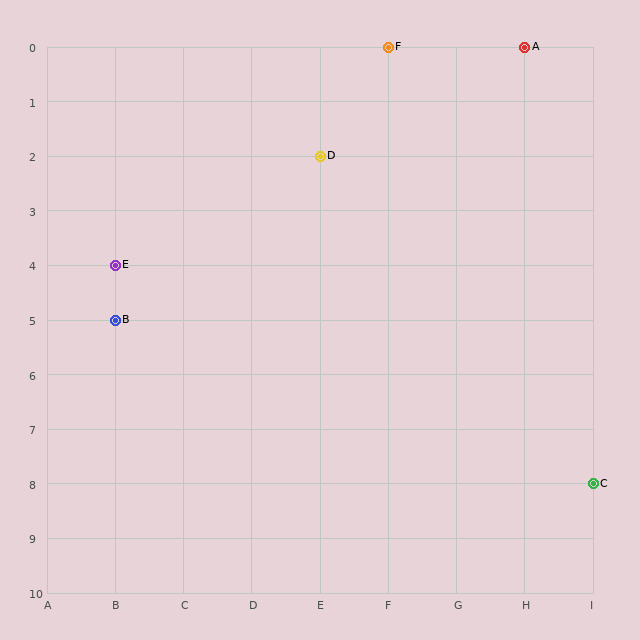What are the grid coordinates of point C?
Point C is at grid coordinates (I, 8).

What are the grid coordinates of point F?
Point F is at grid coordinates (F, 0).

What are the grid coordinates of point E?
Point E is at grid coordinates (B, 4).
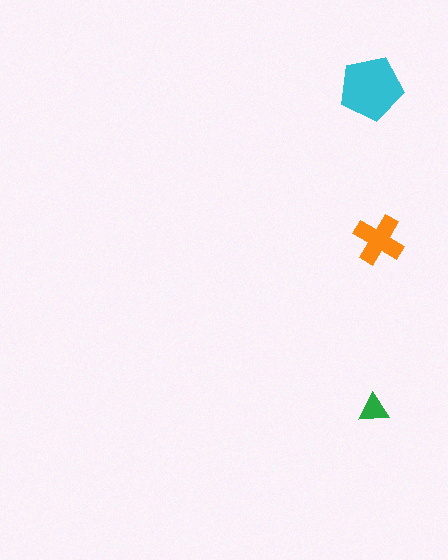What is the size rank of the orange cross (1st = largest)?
2nd.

______________________________

Give back, word for word, the lines from the line that contains "What are the grid coordinates of point E?" through the last line of the records, with no pictures and nothing else.

What are the grid coordinates of point E?
Point E is at grid coordinates (B, 4).
What is the size rank of the orange cross (1st = largest)?
2nd.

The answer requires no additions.